● GOAL
Could you update the entries below by changing each "Would you be able to provide them" to "Could you give them" and leaving everything else unchanged?

* Start GIVEN ENTRIES *

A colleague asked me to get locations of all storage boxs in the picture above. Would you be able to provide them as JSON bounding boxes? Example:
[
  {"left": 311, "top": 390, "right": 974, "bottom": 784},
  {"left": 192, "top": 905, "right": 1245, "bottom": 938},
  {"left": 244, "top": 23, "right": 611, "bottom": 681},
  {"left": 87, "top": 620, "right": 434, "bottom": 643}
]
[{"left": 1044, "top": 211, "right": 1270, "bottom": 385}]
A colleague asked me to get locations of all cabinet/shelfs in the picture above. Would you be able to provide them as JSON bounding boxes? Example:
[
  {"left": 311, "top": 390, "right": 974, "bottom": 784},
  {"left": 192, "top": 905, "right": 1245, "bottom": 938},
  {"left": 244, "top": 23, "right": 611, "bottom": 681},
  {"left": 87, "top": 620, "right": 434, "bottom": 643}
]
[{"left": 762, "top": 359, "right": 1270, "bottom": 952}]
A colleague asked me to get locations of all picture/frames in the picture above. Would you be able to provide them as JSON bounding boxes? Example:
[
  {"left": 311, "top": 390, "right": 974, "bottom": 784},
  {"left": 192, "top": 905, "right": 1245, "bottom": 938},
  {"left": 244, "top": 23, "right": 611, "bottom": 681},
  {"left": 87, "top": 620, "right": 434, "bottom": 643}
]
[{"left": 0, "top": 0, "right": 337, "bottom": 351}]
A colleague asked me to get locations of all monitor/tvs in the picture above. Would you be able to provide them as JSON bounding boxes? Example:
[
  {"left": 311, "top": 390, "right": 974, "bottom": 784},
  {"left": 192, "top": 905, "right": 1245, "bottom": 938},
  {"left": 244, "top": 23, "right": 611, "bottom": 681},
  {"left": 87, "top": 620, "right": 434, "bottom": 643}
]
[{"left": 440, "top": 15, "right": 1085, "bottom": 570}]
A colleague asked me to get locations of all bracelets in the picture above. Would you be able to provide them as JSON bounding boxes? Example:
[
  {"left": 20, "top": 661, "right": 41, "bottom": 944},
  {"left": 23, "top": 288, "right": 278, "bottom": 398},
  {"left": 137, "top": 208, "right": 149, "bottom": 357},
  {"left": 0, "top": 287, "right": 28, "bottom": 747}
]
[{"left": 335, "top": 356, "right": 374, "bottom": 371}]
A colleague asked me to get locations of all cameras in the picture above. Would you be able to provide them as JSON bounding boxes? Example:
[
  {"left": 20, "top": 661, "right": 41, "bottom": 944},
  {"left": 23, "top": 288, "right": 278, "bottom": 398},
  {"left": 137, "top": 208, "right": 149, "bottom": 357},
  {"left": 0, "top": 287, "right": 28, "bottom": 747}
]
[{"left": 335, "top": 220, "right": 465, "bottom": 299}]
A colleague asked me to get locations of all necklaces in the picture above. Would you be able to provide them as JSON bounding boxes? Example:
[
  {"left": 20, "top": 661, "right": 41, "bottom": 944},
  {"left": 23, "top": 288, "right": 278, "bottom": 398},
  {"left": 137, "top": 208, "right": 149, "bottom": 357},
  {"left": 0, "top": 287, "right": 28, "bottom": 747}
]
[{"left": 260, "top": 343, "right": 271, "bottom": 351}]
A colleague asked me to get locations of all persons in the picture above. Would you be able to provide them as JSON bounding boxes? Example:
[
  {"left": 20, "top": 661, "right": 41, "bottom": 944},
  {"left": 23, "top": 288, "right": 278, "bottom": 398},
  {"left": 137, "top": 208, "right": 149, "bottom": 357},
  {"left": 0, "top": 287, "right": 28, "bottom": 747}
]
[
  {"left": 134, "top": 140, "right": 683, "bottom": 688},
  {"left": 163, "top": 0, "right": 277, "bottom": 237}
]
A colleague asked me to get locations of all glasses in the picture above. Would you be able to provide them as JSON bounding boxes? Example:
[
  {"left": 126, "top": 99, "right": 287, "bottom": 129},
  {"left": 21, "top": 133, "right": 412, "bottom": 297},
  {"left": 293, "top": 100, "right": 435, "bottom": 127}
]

* End GIVEN ENTRIES *

● FULL RESPONSE
A colleague asked me to get locations of all storage boxs in the picture above. Could you give them as JSON bounding boxes? Example:
[
  {"left": 311, "top": 390, "right": 974, "bottom": 784},
  {"left": 192, "top": 905, "right": 1245, "bottom": 938},
  {"left": 244, "top": 23, "right": 611, "bottom": 681},
  {"left": 87, "top": 620, "right": 434, "bottom": 643}
]
[{"left": 1044, "top": 211, "right": 1270, "bottom": 385}]
A colleague asked me to get locations of all cabinet/shelfs in the picture above. Could you give them as JSON bounding boxes? Example:
[
  {"left": 311, "top": 390, "right": 974, "bottom": 784},
  {"left": 192, "top": 905, "right": 1245, "bottom": 938},
  {"left": 244, "top": 23, "right": 611, "bottom": 681},
  {"left": 87, "top": 620, "right": 434, "bottom": 643}
]
[{"left": 762, "top": 359, "right": 1270, "bottom": 952}]
A colleague asked me to get locations of all picture/frames in the picture above. Could you give them as JSON bounding boxes? Example:
[
  {"left": 311, "top": 390, "right": 974, "bottom": 784},
  {"left": 192, "top": 905, "right": 1245, "bottom": 938},
  {"left": 244, "top": 23, "right": 611, "bottom": 681},
  {"left": 87, "top": 620, "right": 434, "bottom": 643}
]
[{"left": 0, "top": 0, "right": 337, "bottom": 351}]
A colleague asked me to get locations of all monitor/tvs in the picture above. Could you give them as JSON bounding boxes? Example:
[
  {"left": 311, "top": 390, "right": 974, "bottom": 784},
  {"left": 192, "top": 905, "right": 1245, "bottom": 938},
  {"left": 244, "top": 23, "right": 611, "bottom": 681},
  {"left": 87, "top": 620, "right": 434, "bottom": 643}
]
[{"left": 440, "top": 15, "right": 1085, "bottom": 570}]
A colleague asked me to get locations of all bracelets in the picture above. Could you give them as JSON bounding boxes? Example:
[
  {"left": 20, "top": 661, "right": 41, "bottom": 944},
  {"left": 23, "top": 288, "right": 278, "bottom": 398},
  {"left": 137, "top": 208, "right": 149, "bottom": 357},
  {"left": 0, "top": 287, "right": 28, "bottom": 747}
]
[{"left": 335, "top": 356, "right": 374, "bottom": 371}]
A colleague asked me to get locations of all cameras in the picture above. Could you give them as JSON bounding boxes? Example:
[
  {"left": 20, "top": 661, "right": 41, "bottom": 944},
  {"left": 23, "top": 288, "right": 278, "bottom": 398},
  {"left": 137, "top": 208, "right": 149, "bottom": 357},
  {"left": 0, "top": 287, "right": 28, "bottom": 747}
]
[{"left": 335, "top": 220, "right": 465, "bottom": 299}]
A colleague asked me to get locations of all necklaces in the picture above. Could you give them as JSON bounding boxes? Example:
[
  {"left": 20, "top": 661, "right": 41, "bottom": 944},
  {"left": 23, "top": 288, "right": 278, "bottom": 398},
  {"left": 137, "top": 208, "right": 149, "bottom": 357},
  {"left": 0, "top": 287, "right": 28, "bottom": 747}
]
[{"left": 260, "top": 343, "right": 271, "bottom": 351}]
A colleague asked me to get locations of all persons in the picture above. Could you give them as JSON bounding boxes? Example:
[
  {"left": 20, "top": 661, "right": 41, "bottom": 944},
  {"left": 23, "top": 288, "right": 278, "bottom": 398},
  {"left": 137, "top": 208, "right": 149, "bottom": 357},
  {"left": 0, "top": 287, "right": 28, "bottom": 747}
]
[
  {"left": 134, "top": 140, "right": 683, "bottom": 688},
  {"left": 163, "top": 0, "right": 277, "bottom": 237}
]
A colleague asked me to get locations of all glasses in the picture above. Could you give them as JSON bounding boxes? Example:
[
  {"left": 126, "top": 99, "right": 287, "bottom": 129},
  {"left": 21, "top": 133, "right": 412, "bottom": 297},
  {"left": 293, "top": 100, "right": 435, "bottom": 127}
]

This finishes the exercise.